Records for processing:
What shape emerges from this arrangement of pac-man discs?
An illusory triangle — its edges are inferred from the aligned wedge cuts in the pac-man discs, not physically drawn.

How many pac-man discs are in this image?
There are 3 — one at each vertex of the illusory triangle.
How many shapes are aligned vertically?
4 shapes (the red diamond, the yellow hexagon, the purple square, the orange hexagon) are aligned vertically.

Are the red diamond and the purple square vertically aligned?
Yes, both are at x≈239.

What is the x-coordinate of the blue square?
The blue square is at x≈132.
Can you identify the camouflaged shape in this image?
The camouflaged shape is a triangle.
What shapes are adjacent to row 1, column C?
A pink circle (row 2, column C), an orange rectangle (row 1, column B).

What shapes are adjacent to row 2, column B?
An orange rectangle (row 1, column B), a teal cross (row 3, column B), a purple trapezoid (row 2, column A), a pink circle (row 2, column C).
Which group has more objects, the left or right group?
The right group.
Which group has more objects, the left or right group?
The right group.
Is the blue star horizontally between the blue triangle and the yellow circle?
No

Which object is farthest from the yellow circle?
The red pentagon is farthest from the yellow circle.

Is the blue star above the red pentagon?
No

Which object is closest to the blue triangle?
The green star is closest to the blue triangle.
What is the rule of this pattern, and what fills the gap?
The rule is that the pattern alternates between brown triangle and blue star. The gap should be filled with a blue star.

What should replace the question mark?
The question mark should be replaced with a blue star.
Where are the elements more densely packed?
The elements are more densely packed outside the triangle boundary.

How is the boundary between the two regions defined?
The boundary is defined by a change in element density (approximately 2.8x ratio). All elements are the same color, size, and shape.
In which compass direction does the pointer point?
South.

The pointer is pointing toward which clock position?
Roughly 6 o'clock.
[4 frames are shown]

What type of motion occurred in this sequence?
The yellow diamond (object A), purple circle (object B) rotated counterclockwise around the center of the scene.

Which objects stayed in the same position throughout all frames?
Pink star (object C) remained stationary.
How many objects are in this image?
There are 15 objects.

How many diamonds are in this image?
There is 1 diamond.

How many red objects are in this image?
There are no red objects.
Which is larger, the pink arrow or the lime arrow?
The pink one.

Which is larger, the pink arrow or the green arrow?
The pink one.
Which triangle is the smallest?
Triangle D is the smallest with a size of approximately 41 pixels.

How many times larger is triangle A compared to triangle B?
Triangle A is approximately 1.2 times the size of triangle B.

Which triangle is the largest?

Task brief:
Return precisely the lines of the records, starting with the line that holds "In which compass" and ending with the last one.

Task solution:
In which compass direction does the pointer point?
South.

The pointer is pointing toward which clock position?
Roughly 6 o'clock.
[4 frames are shown]

What type of motion occurred in this sequence?
The yellow diamond (object A), purple circle (object B) rotated counterclockwise around the center of the scene.

Which objects stayed in the same position throughout all frames?
Pink star (object C) remained stationary.
How many objects are in this image?
There are 15 objects.

How many diamonds are in this image?
There is 1 diamond.

How many red objects are in this image?
There are no red objects.
Which is larger, the pink arrow or the lime arrow?
The pink one.

Which is larger, the pink arrow or the green arrow?
The pink one.
Which triangle is the smallest?
Triangle D is the smallest with a size of approximately 41 pixels.

How many times larger is triangle A compared to triangle B?
Triangle A is approximately 1.2 times the size of triangle B.

Which triangle is the largest?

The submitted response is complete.